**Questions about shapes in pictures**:
--------------------------------------------------

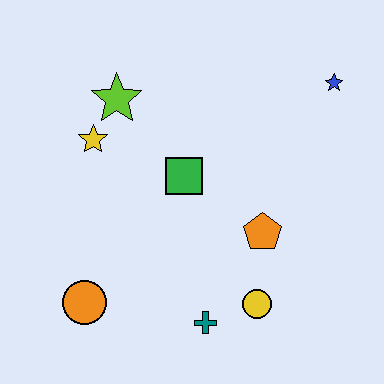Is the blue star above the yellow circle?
Yes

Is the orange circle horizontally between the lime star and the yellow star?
No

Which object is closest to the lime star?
The yellow star is closest to the lime star.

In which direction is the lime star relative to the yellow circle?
The lime star is above the yellow circle.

--------------------------------------------------

**Stated problem**: Each line from the one containing "In which direction" to the end of the records should be echoed exactly, and no other line.

**Exercise answer**:
In which direction is the lime star relative to the yellow circle?
The lime star is above the yellow circle.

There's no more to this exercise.